Items from a data source
################

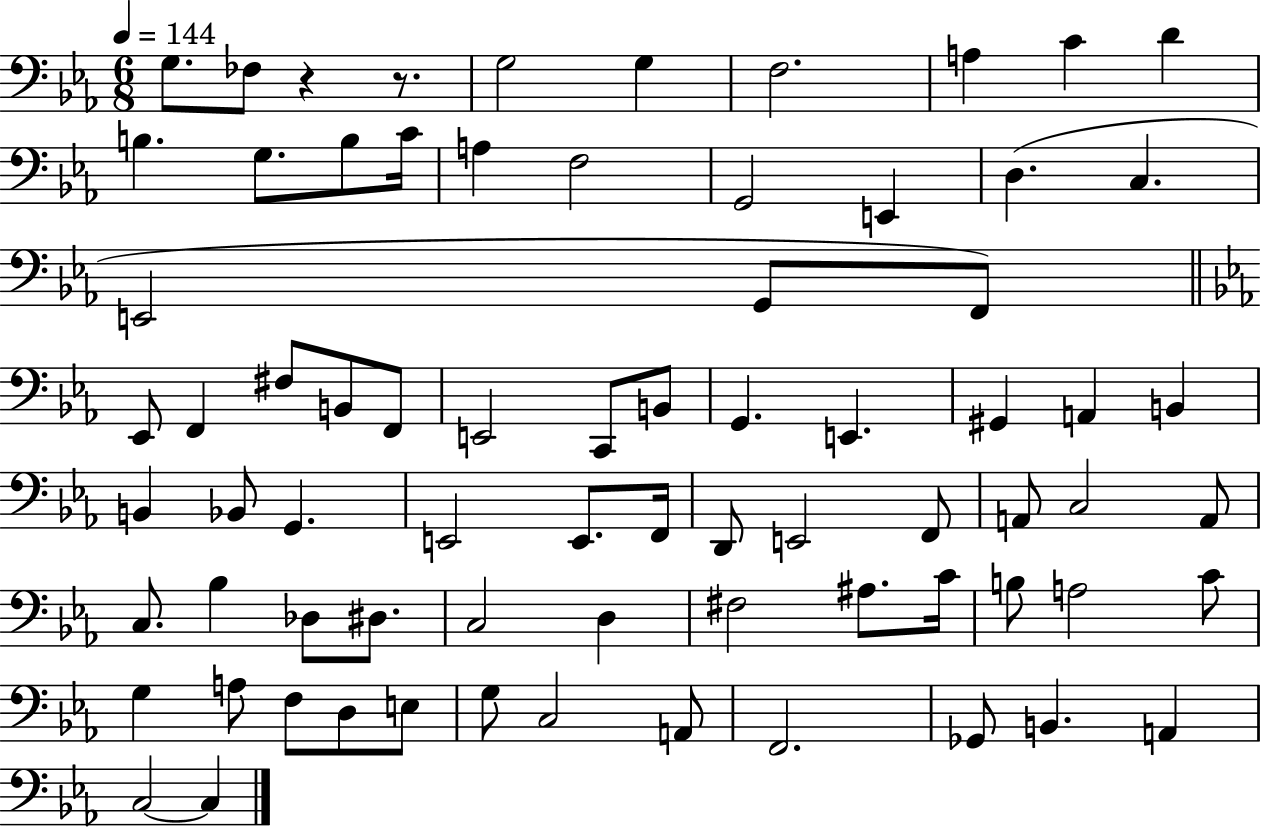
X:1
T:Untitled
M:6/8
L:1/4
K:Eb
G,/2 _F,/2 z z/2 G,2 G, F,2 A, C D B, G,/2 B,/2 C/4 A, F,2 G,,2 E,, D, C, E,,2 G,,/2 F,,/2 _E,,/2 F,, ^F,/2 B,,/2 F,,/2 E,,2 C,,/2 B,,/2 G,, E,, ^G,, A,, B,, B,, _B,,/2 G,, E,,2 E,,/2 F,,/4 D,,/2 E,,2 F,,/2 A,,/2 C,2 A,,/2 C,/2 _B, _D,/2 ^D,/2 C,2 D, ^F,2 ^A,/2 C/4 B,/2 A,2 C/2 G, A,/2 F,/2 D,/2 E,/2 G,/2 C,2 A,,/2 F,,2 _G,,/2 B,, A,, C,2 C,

################

Copy out every line of the notation in the data above, word for word, and leave out the pictures.

X:1
T:Untitled
M:6/8
L:1/4
K:Eb
G,/2 _F,/2 z z/2 G,2 G, F,2 A, C D B, G,/2 B,/2 C/4 A, F,2 G,,2 E,, D, C, E,,2 G,,/2 F,,/2 _E,,/2 F,, ^F,/2 B,,/2 F,,/2 E,,2 C,,/2 B,,/2 G,, E,, ^G,, A,, B,, B,, _B,,/2 G,, E,,2 E,,/2 F,,/4 D,,/2 E,,2 F,,/2 A,,/2 C,2 A,,/2 C,/2 _B, _D,/2 ^D,/2 C,2 D, ^F,2 ^A,/2 C/4 B,/2 A,2 C/2 G, A,/2 F,/2 D,/2 E,/2 G,/2 C,2 A,,/2 F,,2 _G,,/2 B,, A,, C,2 C,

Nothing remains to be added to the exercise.